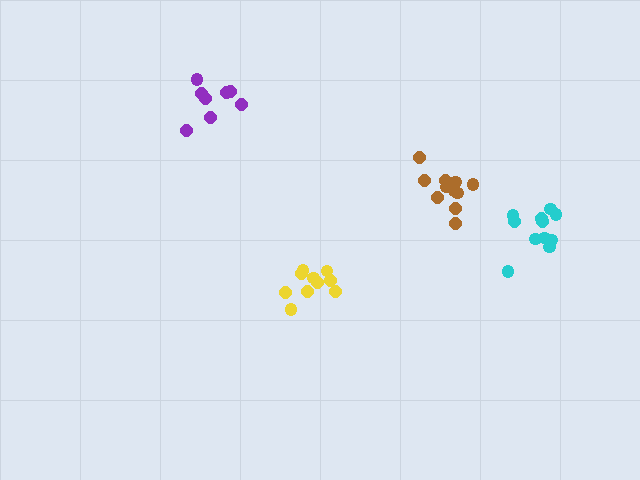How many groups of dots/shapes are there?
There are 4 groups.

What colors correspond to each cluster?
The clusters are colored: cyan, brown, yellow, purple.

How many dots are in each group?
Group 1: 11 dots, Group 2: 11 dots, Group 3: 10 dots, Group 4: 8 dots (40 total).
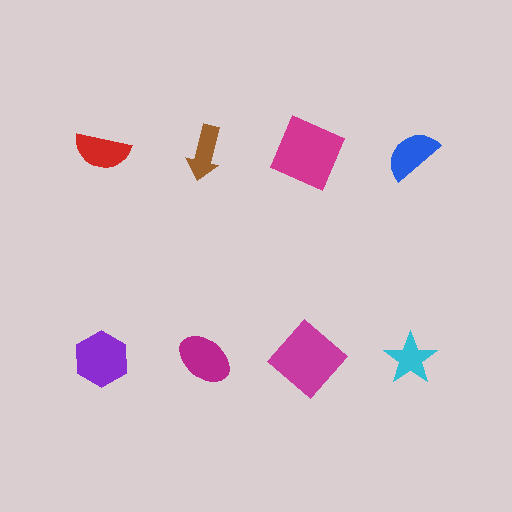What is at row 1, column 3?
A magenta square.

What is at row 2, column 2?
A magenta ellipse.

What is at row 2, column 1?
A purple hexagon.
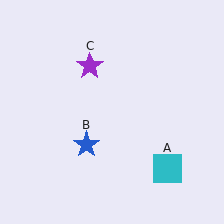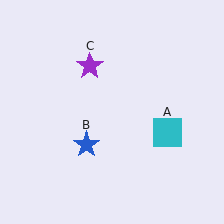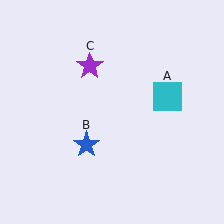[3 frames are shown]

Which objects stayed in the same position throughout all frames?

***

The listing above must be printed again exactly, minus its pictures.

• _Solution to the problem_
How many groups of dots/shapes are there?
There are 4 groups.

What colors correspond to each cluster?
The clusters are colored: cyan, brown, yellow, purple.

How many dots are in each group?
Group 1: 11 dots, Group 2: 11 dots, Group 3: 10 dots, Group 4: 8 dots (40 total).
What is at row 1, column 3?
A magenta square.

What is at row 2, column 2?
A magenta ellipse.

What is at row 2, column 1?
A purple hexagon.
[3 frames are shown]

Which objects stayed in the same position throughout all frames?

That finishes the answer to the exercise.